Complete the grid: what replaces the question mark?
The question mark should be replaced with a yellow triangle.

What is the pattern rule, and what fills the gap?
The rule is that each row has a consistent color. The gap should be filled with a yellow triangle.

......

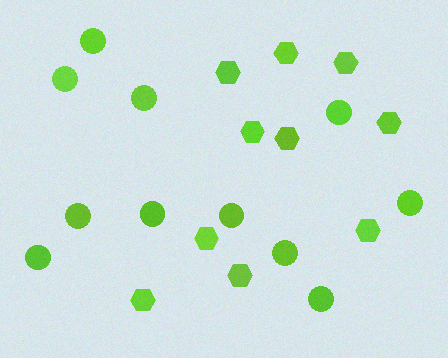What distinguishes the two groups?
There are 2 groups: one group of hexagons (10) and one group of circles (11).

......

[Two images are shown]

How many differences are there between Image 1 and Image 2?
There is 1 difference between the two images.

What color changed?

......

== Task objective ==
Give the exact lines, and only those, from the line containing "How many differences" through the line containing "What color changed?" in the entries above.

== Answer to this exercise ==
How many differences are there between Image 1 and Image 2?
There is 1 difference between the two images.

What color changed?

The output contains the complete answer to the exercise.